■ TO DO
Print each entry in full, word for word, with no pictures in the result.

(Records excerpted from a collection)
- - - - -
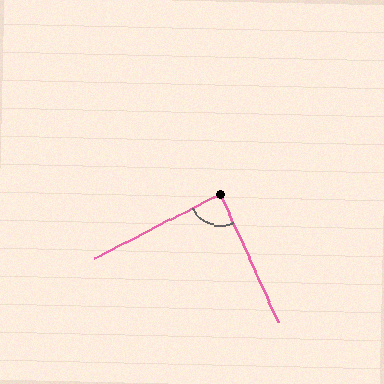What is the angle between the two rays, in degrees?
Approximately 87 degrees.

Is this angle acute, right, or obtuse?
It is acute, close to a right angle.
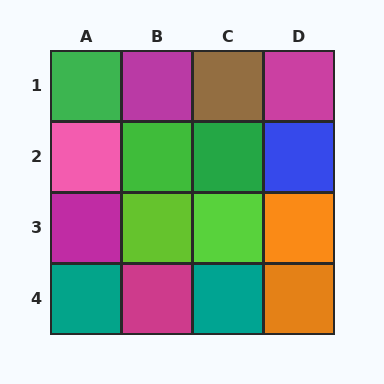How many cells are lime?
2 cells are lime.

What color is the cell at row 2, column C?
Green.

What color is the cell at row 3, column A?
Magenta.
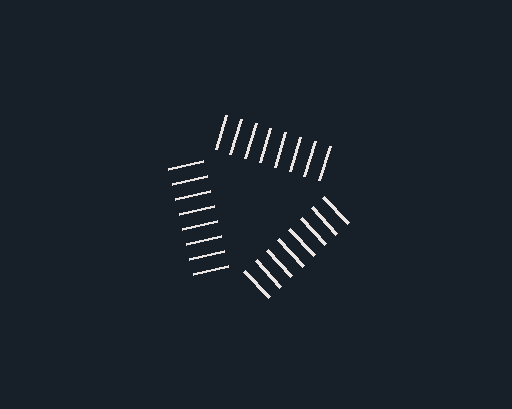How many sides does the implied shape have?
3 sides — the line-ends trace a triangle.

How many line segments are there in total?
24 — 8 along each of the 3 edges.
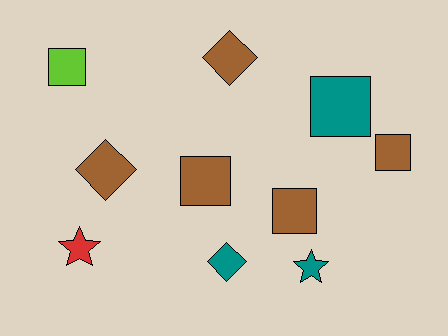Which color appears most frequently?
Brown, with 5 objects.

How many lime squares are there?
There is 1 lime square.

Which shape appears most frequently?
Square, with 5 objects.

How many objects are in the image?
There are 10 objects.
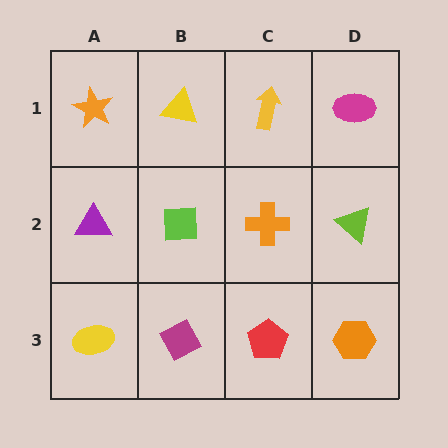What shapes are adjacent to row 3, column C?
An orange cross (row 2, column C), a magenta diamond (row 3, column B), an orange hexagon (row 3, column D).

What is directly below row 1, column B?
A lime square.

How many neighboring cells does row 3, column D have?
2.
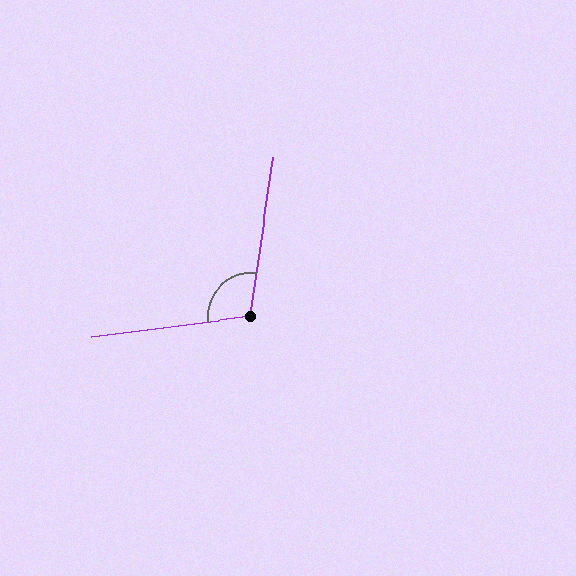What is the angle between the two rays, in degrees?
Approximately 106 degrees.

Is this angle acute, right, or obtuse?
It is obtuse.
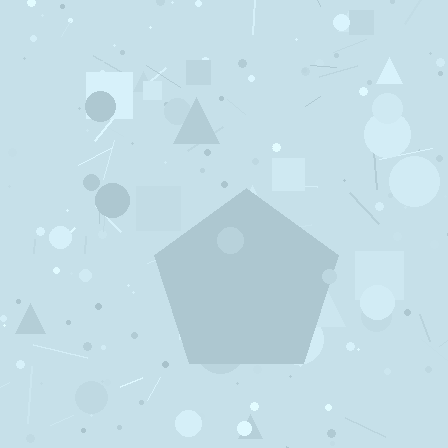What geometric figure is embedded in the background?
A pentagon is embedded in the background.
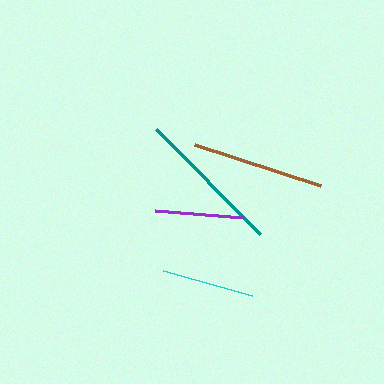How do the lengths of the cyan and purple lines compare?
The cyan and purple lines are approximately the same length.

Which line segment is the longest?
The teal line is the longest at approximately 148 pixels.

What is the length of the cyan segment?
The cyan segment is approximately 91 pixels long.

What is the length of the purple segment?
The purple segment is approximately 89 pixels long.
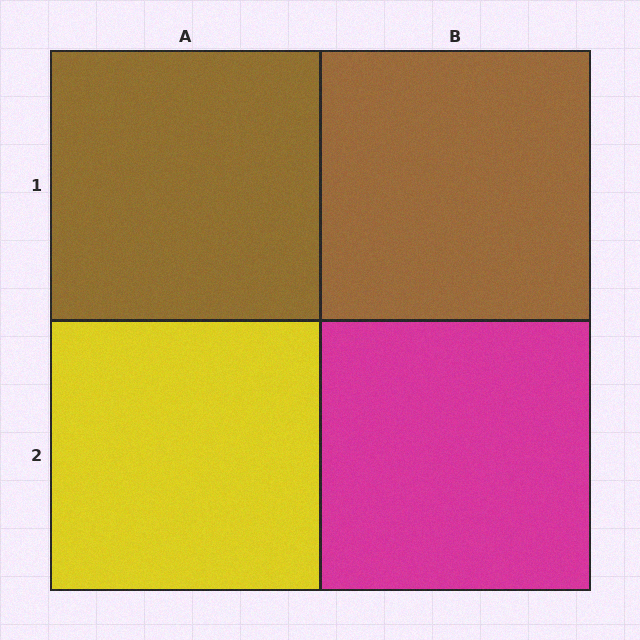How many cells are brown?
2 cells are brown.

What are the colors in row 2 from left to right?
Yellow, magenta.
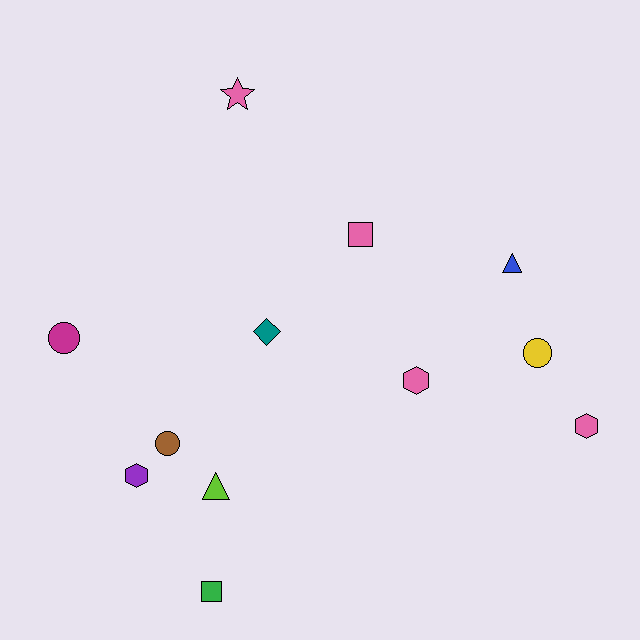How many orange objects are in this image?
There are no orange objects.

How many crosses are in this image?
There are no crosses.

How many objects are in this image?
There are 12 objects.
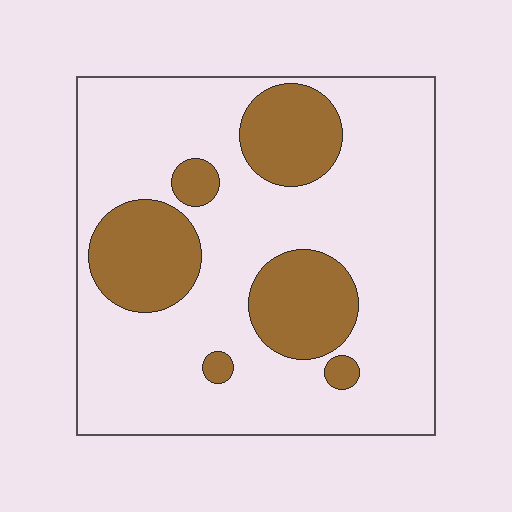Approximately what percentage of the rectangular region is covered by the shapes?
Approximately 25%.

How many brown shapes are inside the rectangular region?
6.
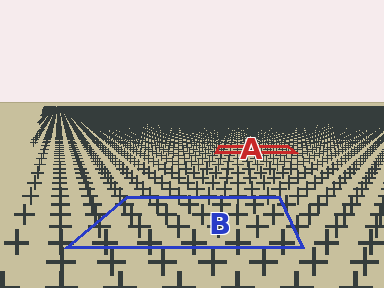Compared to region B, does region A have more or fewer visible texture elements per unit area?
Region A has more texture elements per unit area — they are packed more densely because it is farther away.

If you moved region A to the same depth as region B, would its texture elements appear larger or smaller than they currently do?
They would appear larger. At a closer depth, the same texture elements are projected at a bigger on-screen size.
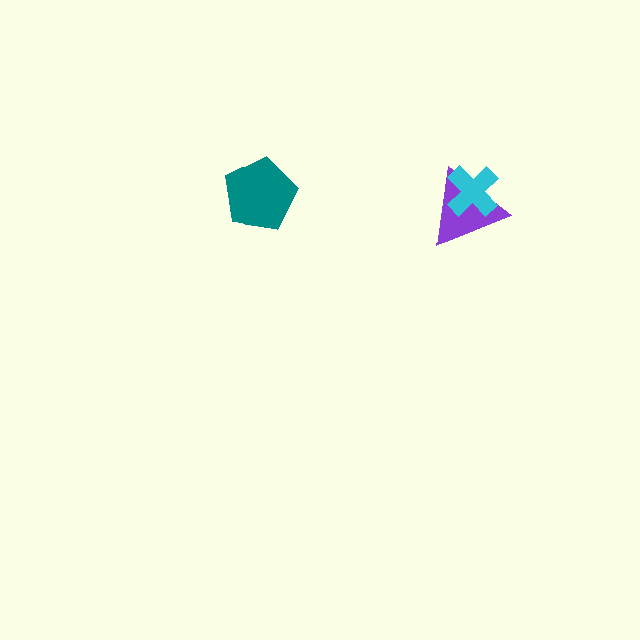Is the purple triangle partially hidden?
Yes, it is partially covered by another shape.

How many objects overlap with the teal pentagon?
0 objects overlap with the teal pentagon.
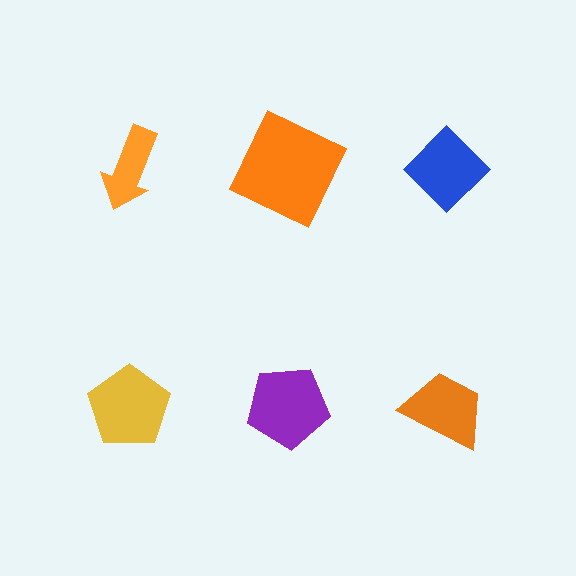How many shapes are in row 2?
3 shapes.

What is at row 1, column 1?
An orange arrow.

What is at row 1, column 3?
A blue diamond.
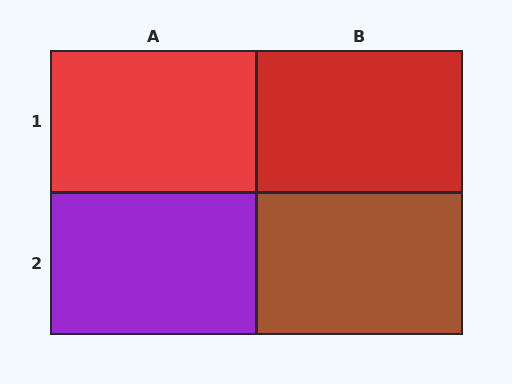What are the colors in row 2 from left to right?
Purple, brown.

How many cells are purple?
1 cell is purple.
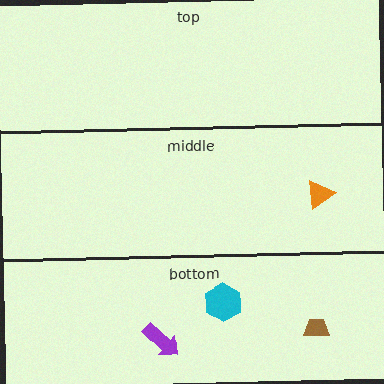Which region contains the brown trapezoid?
The bottom region.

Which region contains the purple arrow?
The bottom region.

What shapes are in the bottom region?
The cyan hexagon, the purple arrow, the brown trapezoid.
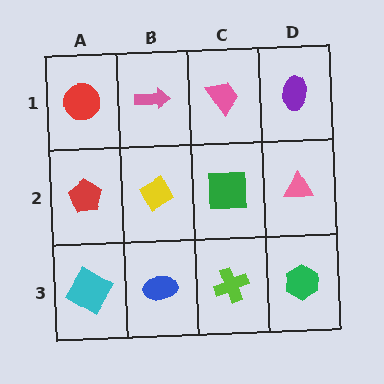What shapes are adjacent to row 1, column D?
A pink triangle (row 2, column D), a pink trapezoid (row 1, column C).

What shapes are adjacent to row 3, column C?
A green square (row 2, column C), a blue ellipse (row 3, column B), a green hexagon (row 3, column D).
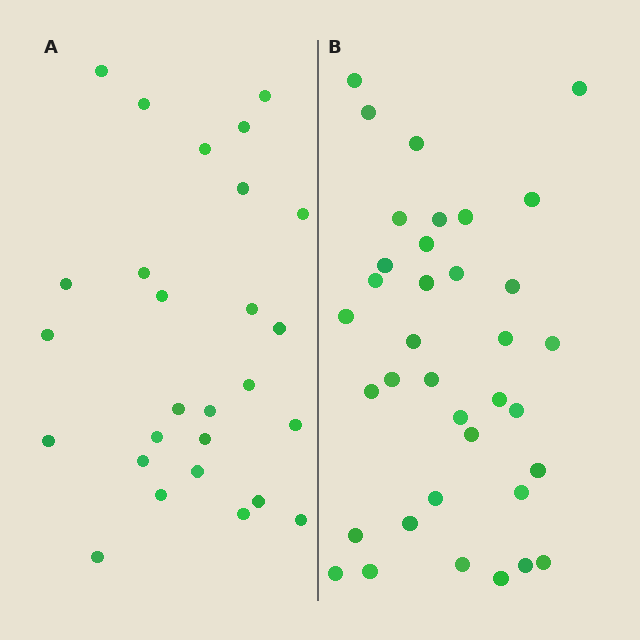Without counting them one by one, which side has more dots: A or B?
Region B (the right region) has more dots.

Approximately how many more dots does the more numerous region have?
Region B has roughly 8 or so more dots than region A.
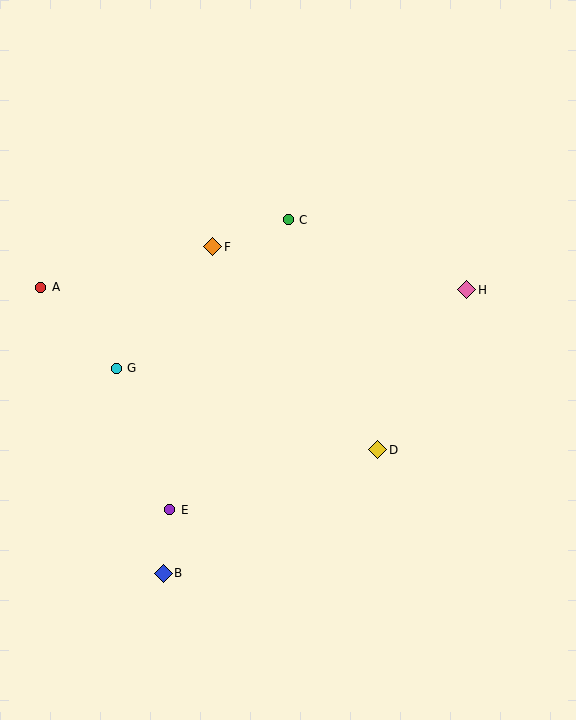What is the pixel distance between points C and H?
The distance between C and H is 192 pixels.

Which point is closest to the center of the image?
Point D at (378, 450) is closest to the center.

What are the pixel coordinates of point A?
Point A is at (41, 287).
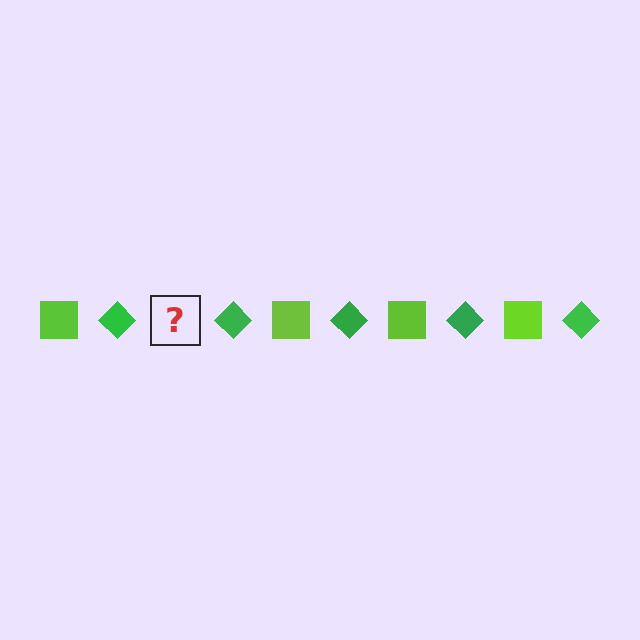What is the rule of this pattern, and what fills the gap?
- - - - -
■ ANSWER
What is the angle between the two rays, in degrees?
Approximately 87 degrees.

Is this angle acute, right, or obtuse?
It is acute, close to a right angle.
How many cells are lime?
2 cells are lime.

What color is the cell at row 2, column C?
Green.

What color is the cell at row 3, column A?
Magenta.
How many sides does the implied shape have?
3 sides — the line-ends trace a triangle.

How many line segments are there in total?
24 — 8 along each of the 3 edges.
Which color appears most frequently?
Brown, with 5 objects.

How many lime squares are there?
There is 1 lime square.

Which shape appears most frequently?
Square, with 5 objects.

How many objects are in the image?
There are 10 objects.
What shapes are adjacent to row 3, column C?
An orange cross (row 2, column C), a magenta diamond (row 3, column B), an orange hexagon (row 3, column D).

What is directly below row 1, column B?
A lime square.

How many neighboring cells does row 3, column D have?
2.
What is the angle between the two rays, in degrees?
Approximately 106 degrees.

Is this angle acute, right, or obtuse?
It is obtuse.
What geometric figure is embedded in the background?
A pentagon is embedded in the background.
How do the lengths of the cyan and purple lines compare?
The cyan and purple lines are approximately the same length.

Which line segment is the longest?
The teal line is the longest at approximately 148 pixels.

What is the length of the cyan segment?
The cyan segment is approximately 91 pixels long.

What is the length of the purple segment?
The purple segment is approximately 89 pixels long.
How many cells are brown?
2 cells are brown.

What are the colors in row 2 from left to right?
Yellow, magenta.
How many orange objects are in this image?
There are no orange objects.

How many crosses are in this image?
There are no crosses.

How many objects are in this image?
There are 12 objects.
Approximately what percentage of the rectangular region is covered by the shapes?
Approximately 25%.

How many brown shapes are inside the rectangular region?
6.
Compared to region B, does region A have more or fewer visible texture elements per unit area?
Region A has more texture elements per unit area — they are packed more densely because it is farther away.

If you moved region A to the same depth as region B, would its texture elements appear larger or smaller than they currently do?
They would appear larger. At a closer depth, the same texture elements are projected at a bigger on-screen size.
Is the purple triangle partially hidden?
Yes, it is partially covered by another shape.

How many objects overlap with the teal pentagon?
0 objects overlap with the teal pentagon.
How many shapes are in row 2?
3 shapes.

What is at row 1, column 1?
An orange arrow.

What is at row 1, column 3?
A blue diamond.
What are the colors in row 2 from left to right?
Purple, brown.

How many cells are purple?
1 cell is purple.
Which region contains the brown trapezoid?
The bottom region.

Which region contains the purple arrow?
The bottom region.

What shapes are in the bottom region?
The cyan hexagon, the purple arrow, the brown trapezoid.
What shapes are adjacent to row 1, column D?
A pink triangle (row 2, column D), a pink trapezoid (row 1, column C).

What shapes are adjacent to row 3, column C?
A green square (row 2, column C), a blue ellipse (row 3, column B), a green hexagon (row 3, column D).
Without counting them one by one, which side has more dots: A or B?
Region B (the right region) has more dots.

Approximately how many more dots does the more numerous region have?
Region B has roughly 8 or so more dots than region A.
What is the pixel distance between points C and H?
The distance between C and H is 192 pixels.

Which point is closest to the center of the image?
Point D at (378, 450) is closest to the center.

What are the pixel coordinates of point A?
Point A is at (41, 287).
What is the rule of this pattern, and what fills the gap?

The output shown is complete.